_Problem to work on_
Output an exact reproduction of the data.

_Data to process_
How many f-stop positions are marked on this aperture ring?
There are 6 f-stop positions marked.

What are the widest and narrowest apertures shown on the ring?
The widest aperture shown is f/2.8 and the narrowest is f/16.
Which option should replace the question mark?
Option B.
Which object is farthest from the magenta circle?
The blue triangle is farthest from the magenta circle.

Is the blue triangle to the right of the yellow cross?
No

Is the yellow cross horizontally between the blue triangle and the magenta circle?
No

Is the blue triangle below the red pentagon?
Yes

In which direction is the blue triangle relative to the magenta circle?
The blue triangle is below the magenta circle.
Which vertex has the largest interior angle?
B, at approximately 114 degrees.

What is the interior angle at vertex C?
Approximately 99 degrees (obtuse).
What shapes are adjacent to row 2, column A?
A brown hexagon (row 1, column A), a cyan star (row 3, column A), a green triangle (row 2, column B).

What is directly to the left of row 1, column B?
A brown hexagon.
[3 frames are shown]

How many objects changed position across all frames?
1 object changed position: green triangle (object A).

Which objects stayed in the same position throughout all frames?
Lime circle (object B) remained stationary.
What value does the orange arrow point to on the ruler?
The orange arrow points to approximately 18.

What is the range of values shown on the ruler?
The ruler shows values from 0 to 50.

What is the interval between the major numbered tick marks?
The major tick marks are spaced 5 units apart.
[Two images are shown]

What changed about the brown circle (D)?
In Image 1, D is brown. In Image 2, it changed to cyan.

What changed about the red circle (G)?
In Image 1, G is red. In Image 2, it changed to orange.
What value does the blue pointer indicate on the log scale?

_The answer_
How many f-stop positions are marked on this aperture ring?
There are 6 f-stop positions marked.

What are the widest and narrowest apertures shown on the ring?
The widest aperture shown is f/2.8 and the narrowest is f/16.
Which option should replace the question mark?
Option B.
Which object is farthest from the magenta circle?
The blue triangle is farthest from the magenta circle.

Is the blue triangle to the right of the yellow cross?
No

Is the yellow cross horizontally between the blue triangle and the magenta circle?
No

Is the blue triangle below the red pentagon?
Yes

In which direction is the blue triangle relative to the magenta circle?
The blue triangle is below the magenta circle.
Which vertex has the largest interior angle?
B, at approximately 114 degrees.

What is the interior angle at vertex C?
Approximately 99 degrees (obtuse).
What shapes are adjacent to row 2, column A?
A brown hexagon (row 1, column A), a cyan star (row 3, column A), a green triangle (row 2, column B).

What is directly to the left of row 1, column B?
A brown hexagon.
[3 frames are shown]

How many objects changed position across all frames?
1 object changed position: green triangle (object A).

Which objects stayed in the same position throughout all frames?
Lime circle (object B) remained stationary.
What value does the orange arrow point to on the ruler?
The orange arrow points to approximately 18.

What is the range of values shown on the ruler?
The ruler shows values from 0 to 50.

What is the interval between the major numbered tick marks?
The major tick marks are spaced 5 units apart.
[Two images are shown]

What changed about the brown circle (D)?
In Image 1, D is brown. In Image 2, it changed to cyan.

What changed about the red circle (G)?
In Image 1, G is red. In Image 2, it changed to orange.
What value does the blue pointer indicate on the log scale?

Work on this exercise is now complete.